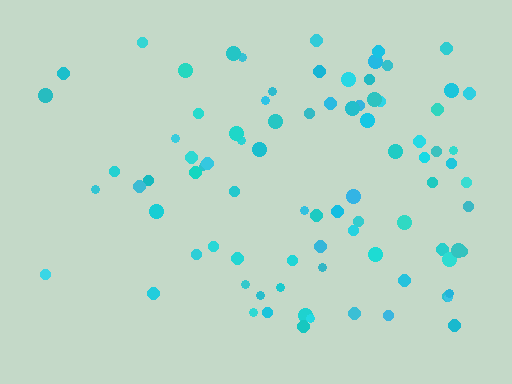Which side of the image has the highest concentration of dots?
The right.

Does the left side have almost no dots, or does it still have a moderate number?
Still a moderate number, just noticeably fewer than the right.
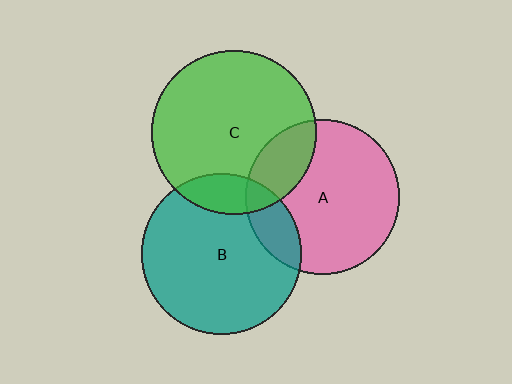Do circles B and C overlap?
Yes.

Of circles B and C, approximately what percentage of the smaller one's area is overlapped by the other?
Approximately 15%.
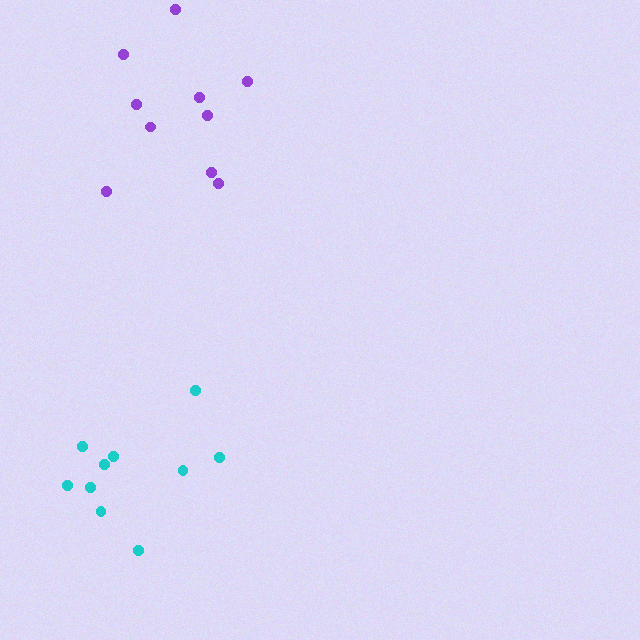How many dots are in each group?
Group 1: 10 dots, Group 2: 10 dots (20 total).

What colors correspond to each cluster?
The clusters are colored: purple, cyan.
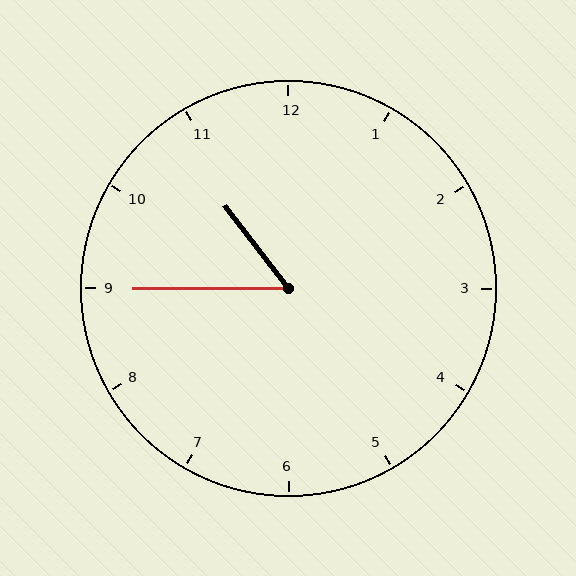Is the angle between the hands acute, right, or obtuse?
It is acute.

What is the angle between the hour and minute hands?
Approximately 52 degrees.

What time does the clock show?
10:45.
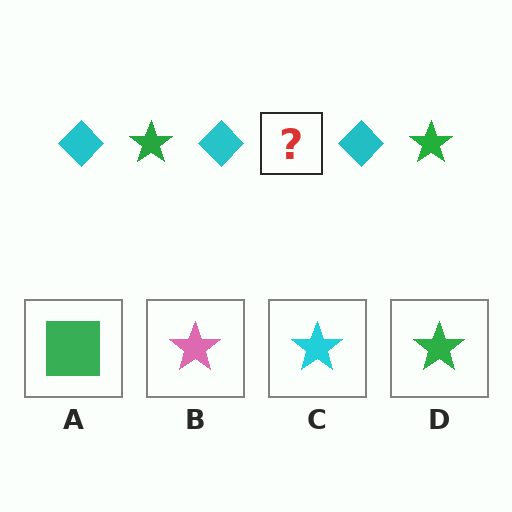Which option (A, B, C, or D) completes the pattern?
D.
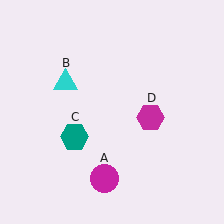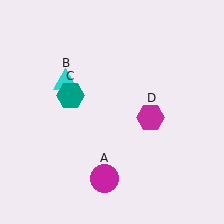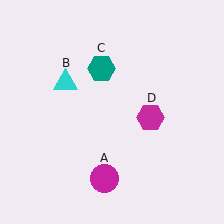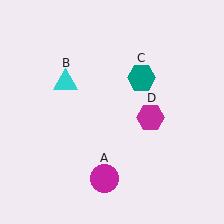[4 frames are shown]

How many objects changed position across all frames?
1 object changed position: teal hexagon (object C).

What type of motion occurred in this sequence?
The teal hexagon (object C) rotated clockwise around the center of the scene.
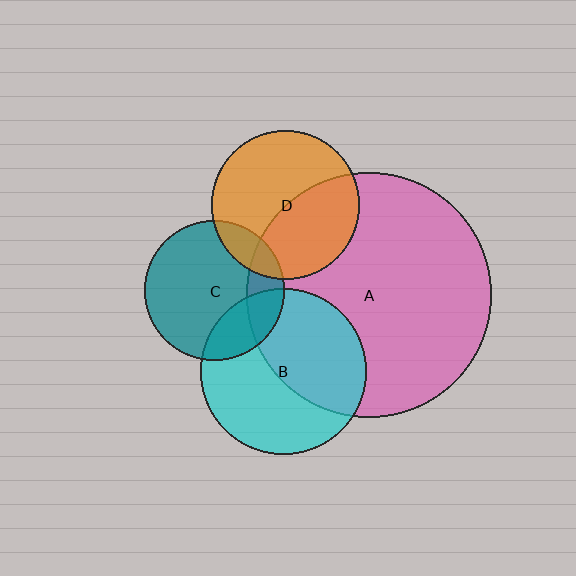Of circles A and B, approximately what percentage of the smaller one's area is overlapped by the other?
Approximately 50%.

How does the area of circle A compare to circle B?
Approximately 2.2 times.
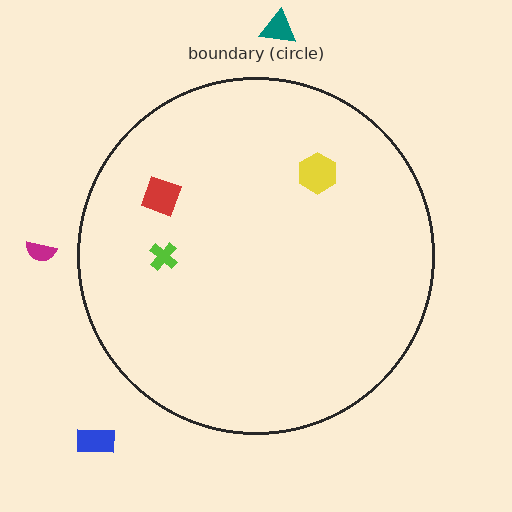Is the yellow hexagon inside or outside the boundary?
Inside.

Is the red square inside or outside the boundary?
Inside.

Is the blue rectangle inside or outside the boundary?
Outside.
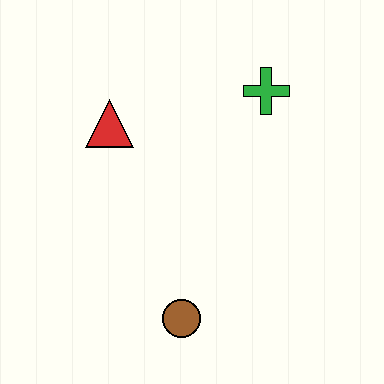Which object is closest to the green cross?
The red triangle is closest to the green cross.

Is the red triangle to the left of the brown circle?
Yes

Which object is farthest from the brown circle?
The green cross is farthest from the brown circle.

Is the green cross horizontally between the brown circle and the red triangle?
No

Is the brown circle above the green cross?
No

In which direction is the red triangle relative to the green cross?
The red triangle is to the left of the green cross.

---+---

§ Given request:
All entries are to be retyped exactly. Omit any embedded images.

§ Complete output:
Which side of the image has the highest concentration of dots?
The right.

Does the left side have almost no dots, or does it still have a moderate number?
Still a moderate number, just noticeably fewer than the right.
Do circles B and C overlap?
Yes.

Of circles B and C, approximately what percentage of the smaller one's area is overlapped by the other?
Approximately 15%.
How many dots are in each group?
Group 1: 10 dots, Group 2: 10 dots (20 total).

What colors correspond to each cluster?
The clusters are colored: purple, cyan.
Is the angle between the hands acute, right, or obtuse?
It is acute.

What is the angle between the hour and minute hands?
Approximately 52 degrees.

What time does the clock show?
10:45.
Which option (A, B, C, or D) completes the pattern?
D.
[4 frames are shown]

How many objects changed position across all frames?
1 object changed position: teal hexagon (object C).

What type of motion occurred in this sequence?
The teal hexagon (object C) rotated clockwise around the center of the scene.
Of circles A and B, approximately what percentage of the smaller one's area is overlapped by the other?
Approximately 50%.

How does the area of circle A compare to circle B?
Approximately 2.2 times.
Is the yellow hexagon inside or outside the boundary?
Inside.

Is the red square inside or outside the boundary?
Inside.

Is the blue rectangle inside or outside the boundary?
Outside.
Which object is closest to the green cross?
The red triangle is closest to the green cross.

Is the red triangle to the left of the brown circle?
Yes

Which object is farthest from the brown circle?
The green cross is farthest from the brown circle.

Is the green cross horizontally between the brown circle and the red triangle?
No

Is the brown circle above the green cross?
No

In which direction is the red triangle relative to the green cross?
The red triangle is to the left of the green cross.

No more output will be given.